● **ENTRIES**
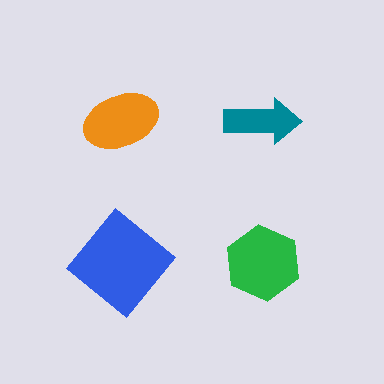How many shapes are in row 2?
2 shapes.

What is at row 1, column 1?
An orange ellipse.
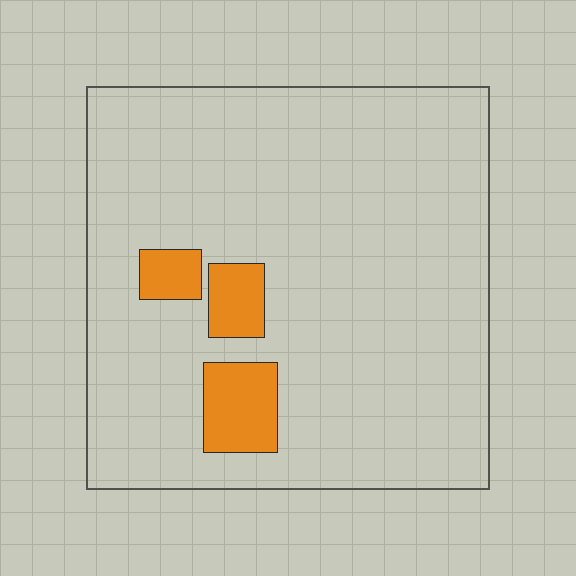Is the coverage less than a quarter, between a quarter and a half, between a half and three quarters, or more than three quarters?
Less than a quarter.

● **WHAT IS REQUIRED**
Quote the records above exactly, leaving out any pictures.

● **EXERCISE RESPONSE**
How many shapes are in row 2?
2 shapes.

What is at row 1, column 1?
An orange ellipse.
Is the coverage less than a quarter, between a quarter and a half, between a half and three quarters, or more than three quarters?
Less than a quarter.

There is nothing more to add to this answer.